▶ GIVEN TASK: Exactly the lines from the line that has "Approximately how many" through the final line below are to be retyped, and the pictures are not.

▶ AVAILABLE RECORDS:
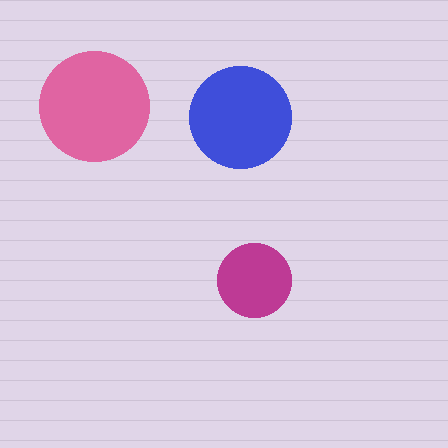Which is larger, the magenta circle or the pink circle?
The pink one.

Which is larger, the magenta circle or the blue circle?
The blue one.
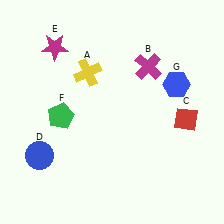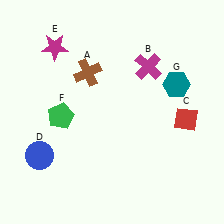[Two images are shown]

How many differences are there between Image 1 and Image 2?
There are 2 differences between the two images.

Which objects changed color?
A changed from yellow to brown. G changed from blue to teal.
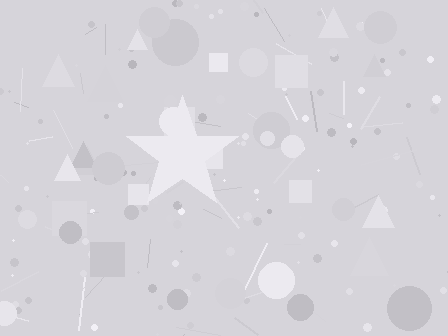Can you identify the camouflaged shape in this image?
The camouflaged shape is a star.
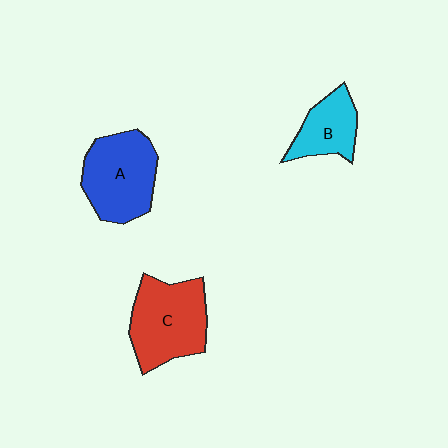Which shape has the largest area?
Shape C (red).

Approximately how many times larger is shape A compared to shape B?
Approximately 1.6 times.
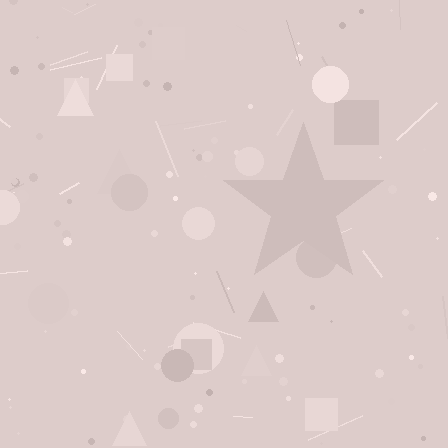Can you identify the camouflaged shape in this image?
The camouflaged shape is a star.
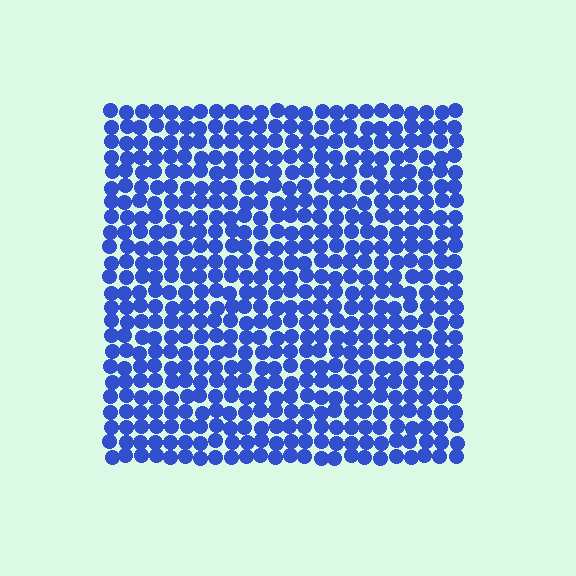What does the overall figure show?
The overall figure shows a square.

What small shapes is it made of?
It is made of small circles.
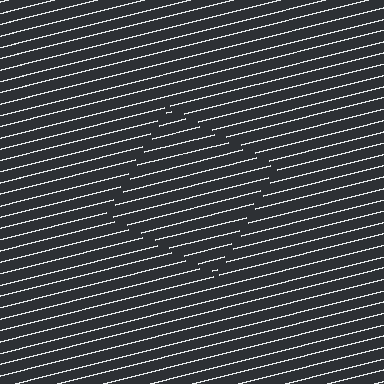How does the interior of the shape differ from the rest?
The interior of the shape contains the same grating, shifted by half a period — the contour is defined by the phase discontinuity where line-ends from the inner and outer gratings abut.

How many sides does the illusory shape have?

▶ TASK OUTPUT:
Approximately how many times larger is shape A compared to shape B?
Approximately 1.6 times.
Can you identify the camouflaged shape in this image?
The camouflaged shape is a star.
What does the overall figure show?
The overall figure shows a square.

What small shapes is it made of?
It is made of small circles.
How does the interior of the shape differ from the rest?
The interior of the shape contains the same grating, shifted by half a period — the contour is defined by the phase discontinuity where line-ends from the inner and outer gratings abut.

How many sides does the illusory shape have?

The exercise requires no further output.